## BEGIN DATA EXTRACT
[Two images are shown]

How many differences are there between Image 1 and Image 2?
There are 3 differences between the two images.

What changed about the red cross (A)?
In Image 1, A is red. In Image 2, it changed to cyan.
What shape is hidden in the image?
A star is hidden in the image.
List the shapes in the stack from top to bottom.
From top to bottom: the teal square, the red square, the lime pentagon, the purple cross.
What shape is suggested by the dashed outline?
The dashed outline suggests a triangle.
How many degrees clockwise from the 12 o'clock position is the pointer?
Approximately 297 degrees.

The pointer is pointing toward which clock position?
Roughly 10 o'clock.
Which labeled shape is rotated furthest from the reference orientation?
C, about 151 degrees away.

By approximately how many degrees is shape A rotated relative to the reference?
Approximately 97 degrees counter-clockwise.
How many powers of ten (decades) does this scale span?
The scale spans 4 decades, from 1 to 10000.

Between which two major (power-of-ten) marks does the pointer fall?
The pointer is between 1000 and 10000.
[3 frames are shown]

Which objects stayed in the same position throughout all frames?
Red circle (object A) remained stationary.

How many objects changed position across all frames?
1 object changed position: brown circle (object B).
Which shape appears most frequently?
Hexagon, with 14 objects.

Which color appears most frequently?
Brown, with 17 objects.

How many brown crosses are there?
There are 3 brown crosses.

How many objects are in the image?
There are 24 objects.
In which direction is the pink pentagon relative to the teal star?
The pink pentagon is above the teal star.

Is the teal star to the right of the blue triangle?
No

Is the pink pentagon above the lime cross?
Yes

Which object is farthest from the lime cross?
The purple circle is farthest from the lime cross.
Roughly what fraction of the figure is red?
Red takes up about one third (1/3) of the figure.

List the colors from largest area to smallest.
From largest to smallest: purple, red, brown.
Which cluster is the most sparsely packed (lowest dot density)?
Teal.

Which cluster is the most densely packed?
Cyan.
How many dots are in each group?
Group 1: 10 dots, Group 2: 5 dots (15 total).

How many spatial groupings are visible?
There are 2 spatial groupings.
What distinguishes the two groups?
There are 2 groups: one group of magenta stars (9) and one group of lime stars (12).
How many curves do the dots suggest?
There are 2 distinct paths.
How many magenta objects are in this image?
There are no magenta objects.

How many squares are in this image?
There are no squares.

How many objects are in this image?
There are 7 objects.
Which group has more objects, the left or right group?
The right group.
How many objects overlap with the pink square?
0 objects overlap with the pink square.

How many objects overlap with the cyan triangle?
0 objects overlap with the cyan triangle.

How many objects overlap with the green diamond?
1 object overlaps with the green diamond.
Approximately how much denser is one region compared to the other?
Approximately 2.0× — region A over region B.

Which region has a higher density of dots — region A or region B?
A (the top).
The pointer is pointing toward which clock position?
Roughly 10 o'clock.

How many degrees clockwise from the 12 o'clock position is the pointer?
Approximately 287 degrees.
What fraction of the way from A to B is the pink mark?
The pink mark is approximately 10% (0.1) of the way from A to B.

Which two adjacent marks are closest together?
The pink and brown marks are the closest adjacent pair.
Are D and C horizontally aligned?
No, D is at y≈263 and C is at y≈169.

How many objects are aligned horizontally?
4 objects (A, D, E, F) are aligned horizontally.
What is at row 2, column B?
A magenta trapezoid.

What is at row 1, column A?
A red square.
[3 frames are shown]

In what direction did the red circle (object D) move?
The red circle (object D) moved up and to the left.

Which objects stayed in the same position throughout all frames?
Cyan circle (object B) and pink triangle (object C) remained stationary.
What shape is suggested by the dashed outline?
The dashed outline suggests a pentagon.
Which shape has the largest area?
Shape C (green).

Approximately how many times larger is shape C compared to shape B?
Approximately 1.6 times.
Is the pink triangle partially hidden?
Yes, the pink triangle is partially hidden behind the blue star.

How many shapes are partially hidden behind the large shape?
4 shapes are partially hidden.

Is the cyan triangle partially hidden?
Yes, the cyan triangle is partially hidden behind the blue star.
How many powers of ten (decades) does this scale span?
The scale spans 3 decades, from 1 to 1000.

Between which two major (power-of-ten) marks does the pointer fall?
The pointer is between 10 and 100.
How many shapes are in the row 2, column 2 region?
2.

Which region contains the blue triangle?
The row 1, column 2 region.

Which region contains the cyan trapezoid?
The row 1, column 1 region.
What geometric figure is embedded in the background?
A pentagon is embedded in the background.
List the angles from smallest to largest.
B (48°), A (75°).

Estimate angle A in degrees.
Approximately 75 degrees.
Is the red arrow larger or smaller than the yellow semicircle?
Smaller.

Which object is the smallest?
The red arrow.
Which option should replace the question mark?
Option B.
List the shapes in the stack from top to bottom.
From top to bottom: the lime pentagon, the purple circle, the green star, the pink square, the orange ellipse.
## END DATA EXTRACT
#### TASK DESCRIPTION
Can you give every line above again, exactly as written?

#### SOLUTION
[Two images are shown]

How many differences are there between Image 1 and Image 2?
There are 3 differences between the two images.

What changed about the red cross (A)?
In Image 1, A is red. In Image 2, it changed to cyan.
What shape is hidden in the image?
A star is hidden in the image.
List the shapes in the stack from top to bottom.
From top to bottom: the teal square, the red square, the lime pentagon, the purple cross.
What shape is suggested by the dashed outline?
The dashed outline suggests a triangle.
How many degrees clockwise from the 12 o'clock position is the pointer?
Approximately 297 degrees.

The pointer is pointing toward which clock position?
Roughly 10 o'clock.
Which labeled shape is rotated furthest from the reference orientation?
C, about 151 degrees away.

By approximately how many degrees is shape A rotated relative to the reference?
Approximately 97 degrees counter-clockwise.
How many powers of ten (decades) does this scale span?
The scale spans 4 decades, from 1 to 10000.

Between which two major (power-of-ten) marks does the pointer fall?
The pointer is between 1000 and 10000.
[3 frames are shown]

Which objects stayed in the same position throughout all frames?
Red circle (object A) remained stationary.

How many objects changed position across all frames?
1 object changed position: brown circle (object B).
Which shape appears most frequently?
Hexagon, with 14 objects.

Which color appears most frequently?
Brown, with 17 objects.

How many brown crosses are there?
There are 3 brown crosses.

How many objects are in the image?
There are 24 objects.
In which direction is the pink pentagon relative to the teal star?
The pink pentagon is above the teal star.

Is the teal star to the right of the blue triangle?
No

Is the pink pentagon above the lime cross?
Yes

Which object is farthest from the lime cross?
The purple circle is farthest from the lime cross.
Roughly what fraction of the figure is red?
Red takes up about one third (1/3) of the figure.

List the colors from largest area to smallest.
From largest to smallest: purple, red, brown.
Which cluster is the most sparsely packed (lowest dot density)?
Teal.

Which cluster is the most densely packed?
Cyan.
How many dots are in each group?
Group 1: 10 dots, Group 2: 5 dots (15 total).

How many spatial groupings are visible?
There are 2 spatial groupings.
What distinguishes the two groups?
There are 2 groups: one group of magenta stars (9) and one group of lime stars (12).
How many curves do the dots suggest?
There are 2 distinct paths.
How many magenta objects are in this image?
There are no magenta objects.

How many squares are in this image?
There are no squares.

How many objects are in this image?
There are 7 objects.
Which group has more objects, the left or right group?
The right group.
How many objects overlap with the pink square?
0 objects overlap with the pink square.

How many objects overlap with the cyan triangle?
0 objects overlap with the cyan triangle.

How many objects overlap with the green diamond?
1 object overlaps with the green diamond.
Approximately how much denser is one region compared to the other?
Approximately 2.0× — region A over region B.

Which region has a higher density of dots — region A or region B?
A (the top).
The pointer is pointing toward which clock position?
Roughly 10 o'clock.

How many degrees clockwise from the 12 o'clock position is the pointer?
Approximately 287 degrees.
What fraction of the way from A to B is the pink mark?
The pink mark is approximately 10% (0.1) of the way from A to B.

Which two adjacent marks are closest together?
The pink and brown marks are the closest adjacent pair.
Are D and C horizontally aligned?
No, D is at y≈263 and C is at y≈169.

How many objects are aligned horizontally?
4 objects (A, D, E, F) are aligned horizontally.
What is at row 2, column B?
A magenta trapezoid.

What is at row 1, column A?
A red square.
[3 frames are shown]

In what direction did the red circle (object D) move?
The red circle (object D) moved up and to the left.

Which objects stayed in the same position throughout all frames?
Cyan circle (object B) and pink triangle (object C) remained stationary.
What shape is suggested by the dashed outline?
The dashed outline suggests a pentagon.
Which shape has the largest area?
Shape C (green).

Approximately how many times larger is shape C compared to shape B?
Approximately 1.6 times.
Is the pink triangle partially hidden?
Yes, the pink triangle is partially hidden behind the blue star.

How many shapes are partially hidden behind the large shape?
4 shapes are partially hidden.

Is the cyan triangle partially hidden?
Yes, the cyan triangle is partially hidden behind the blue star.
How many powers of ten (decades) does this scale span?
The scale spans 3 decades, from 1 to 1000.

Between which two major (power-of-ten) marks does the pointer fall?
The pointer is between 10 and 100.
How many shapes are in the row 2, column 2 region?
2.

Which region contains the blue triangle?
The row 1, column 2 region.

Which region contains the cyan trapezoid?
The row 1, column 1 region.
What geometric figure is embedded in the background?
A pentagon is embedded in the background.
List the angles from smallest to largest.
B (48°), A (75°).

Estimate angle A in degrees.
Approximately 75 degrees.
Is the red arrow larger or smaller than the yellow semicircle?
Smaller.

Which object is the smallest?
The red arrow.
Which option should replace the question mark?
Option B.
List the shapes in the stack from top to bottom.
From top to bottom: the lime pentagon, the purple circle, the green star, the pink square, the orange ellipse.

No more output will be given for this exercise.